◆ **SHORT EXERCISE**:
Make an exact copy of the data below, leaving out every picture.

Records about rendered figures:
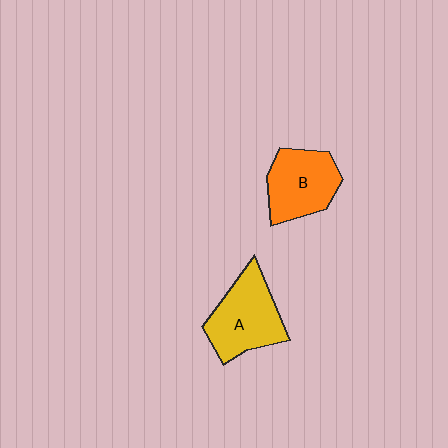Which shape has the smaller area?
Shape B (orange).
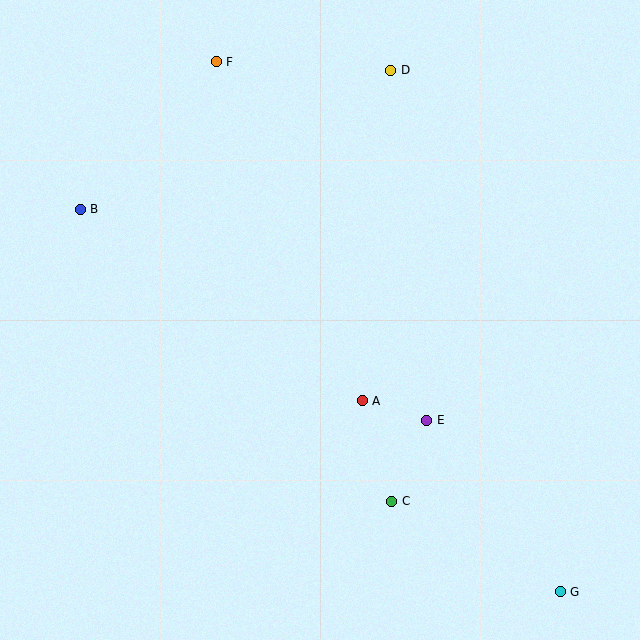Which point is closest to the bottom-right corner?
Point G is closest to the bottom-right corner.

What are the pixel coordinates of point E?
Point E is at (427, 420).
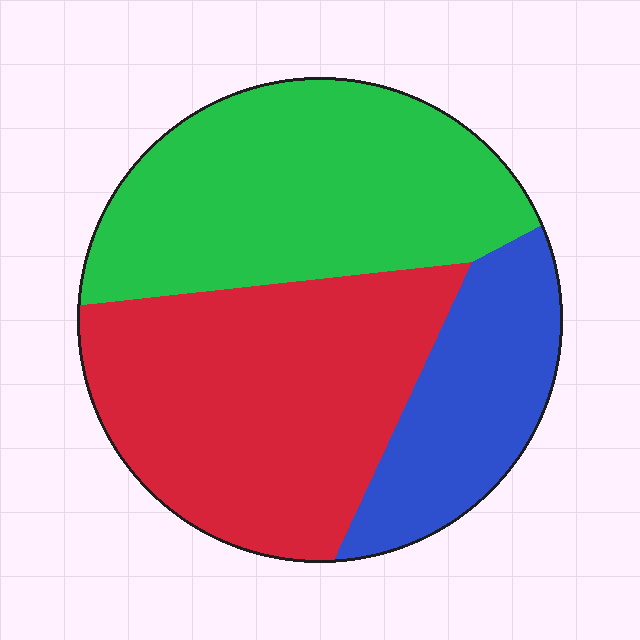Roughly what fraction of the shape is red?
Red covers around 40% of the shape.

◆ **WORKED ANSWER**:
Which shape has the smaller area?
Shape B (orange).
Which point is closest to the bottom-right corner?
Point G is closest to the bottom-right corner.

What are the pixel coordinates of point E?
Point E is at (427, 420).
Roughly what fraction of the shape is red?
Red covers around 40% of the shape.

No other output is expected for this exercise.